Transcribe the data in full and exactly, omitting any pictures.

**Listed entries:**
⟨
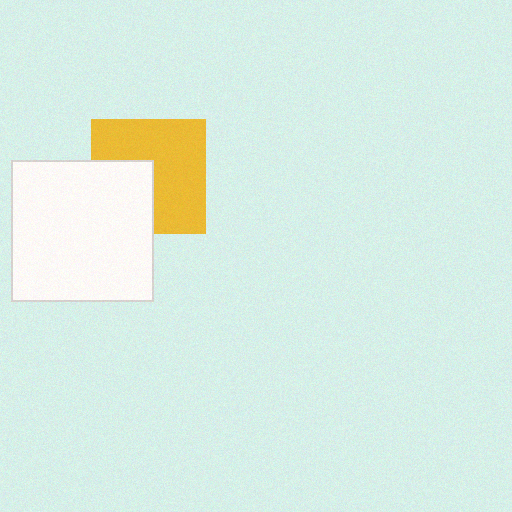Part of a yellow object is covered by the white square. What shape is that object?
It is a square.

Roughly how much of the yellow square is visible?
About half of it is visible (roughly 65%).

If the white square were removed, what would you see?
You would see the complete yellow square.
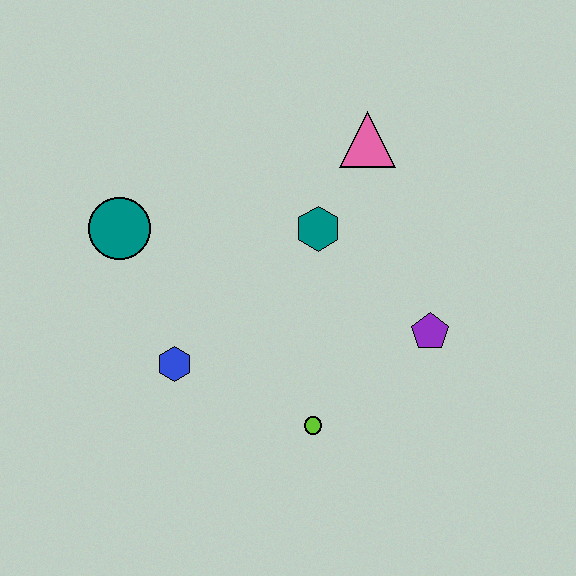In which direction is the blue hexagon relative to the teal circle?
The blue hexagon is below the teal circle.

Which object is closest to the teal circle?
The blue hexagon is closest to the teal circle.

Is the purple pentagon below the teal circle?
Yes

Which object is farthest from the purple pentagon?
The teal circle is farthest from the purple pentagon.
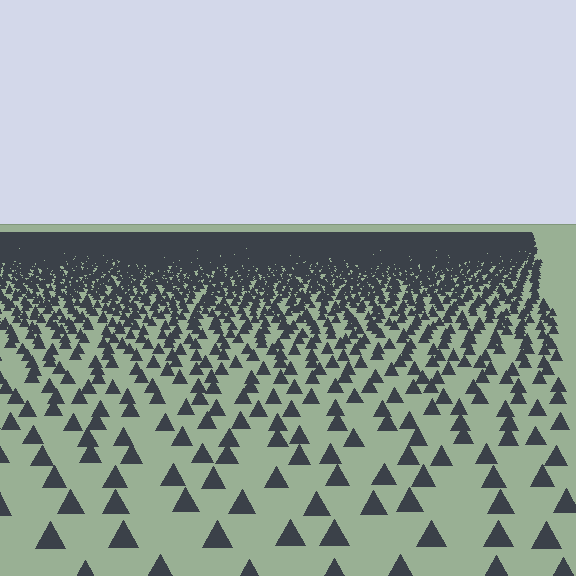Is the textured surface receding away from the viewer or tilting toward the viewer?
The surface is receding away from the viewer. Texture elements get smaller and denser toward the top.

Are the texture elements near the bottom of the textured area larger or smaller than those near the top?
Larger. Near the bottom, elements are closer to the viewer and appear at a bigger on-screen size.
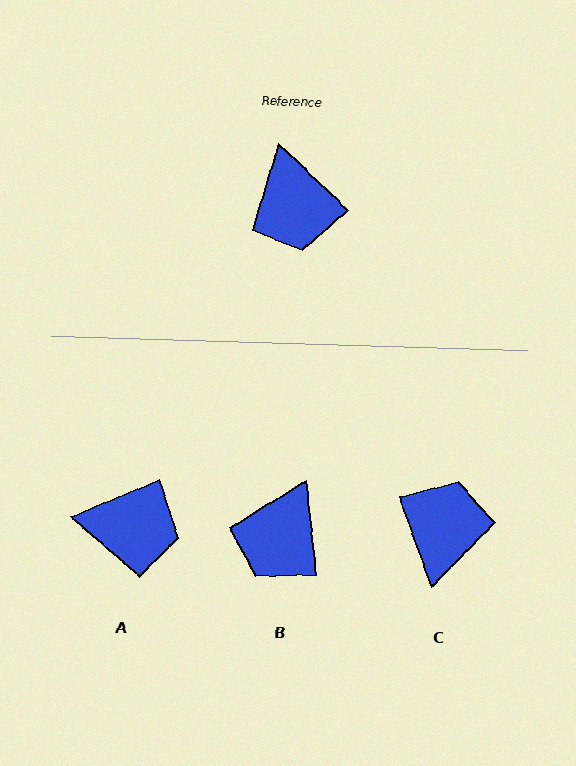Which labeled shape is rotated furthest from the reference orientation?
C, about 153 degrees away.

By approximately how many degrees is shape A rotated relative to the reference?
Approximately 67 degrees counter-clockwise.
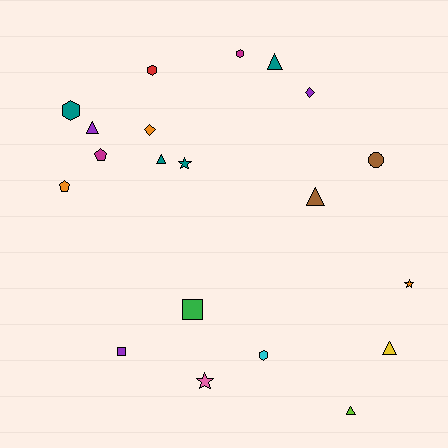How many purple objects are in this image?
There are 3 purple objects.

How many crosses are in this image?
There are no crosses.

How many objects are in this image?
There are 20 objects.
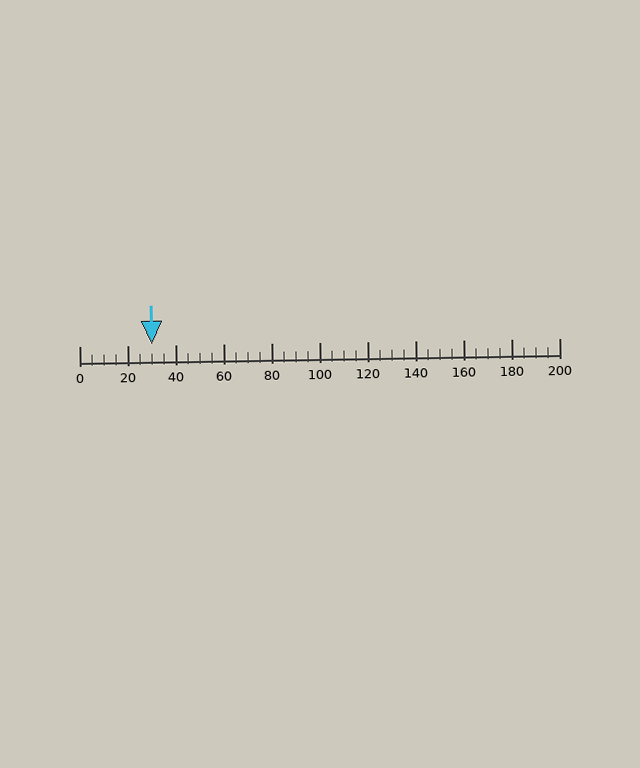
⟩
**Solution to this task:**
Part of a yellow object is covered by the white square. What shape is that object?
It is a square.

Roughly how much of the yellow square is visible?
About half of it is visible (roughly 65%).

If the white square were removed, what would you see?
You would see the complete yellow square.
In which direction is the blue hexagon relative to the teal circle?
The blue hexagon is below the teal circle.

Which object is closest to the teal circle?
The blue hexagon is closest to the teal circle.

Is the purple pentagon below the teal circle?
Yes

Which object is farthest from the purple pentagon?
The teal circle is farthest from the purple pentagon.
Is the textured surface receding away from the viewer or tilting toward the viewer?
The surface is receding away from the viewer. Texture elements get smaller and denser toward the top.

Are the texture elements near the bottom of the textured area larger or smaller than those near the top?
Larger. Near the bottom, elements are closer to the viewer and appear at a bigger on-screen size.
Which labeled shape is rotated furthest from the reference orientation?
C, about 153 degrees away.

By approximately how many degrees is shape A rotated relative to the reference?
Approximately 67 degrees counter-clockwise.
How many purple objects are in this image?
There are 3 purple objects.

How many crosses are in this image?
There are no crosses.

How many objects are in this image?
There are 20 objects.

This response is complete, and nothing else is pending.